[Dataset entries on geometric forms]
--- START ---
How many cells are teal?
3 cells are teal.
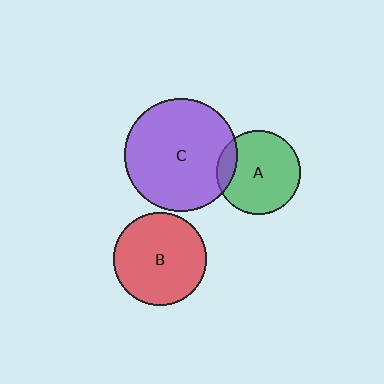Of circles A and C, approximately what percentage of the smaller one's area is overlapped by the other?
Approximately 15%.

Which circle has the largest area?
Circle C (purple).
--- END ---
> _WHAT YOU SHOULD DO_: Each entry above is to be duplicated exactly, and its pictures omitted.

> _EXERCISE RESPONSE_:
How many cells are teal?
3 cells are teal.
Of circles A and C, approximately what percentage of the smaller one's area is overlapped by the other?
Approximately 15%.

Which circle has the largest area?
Circle C (purple).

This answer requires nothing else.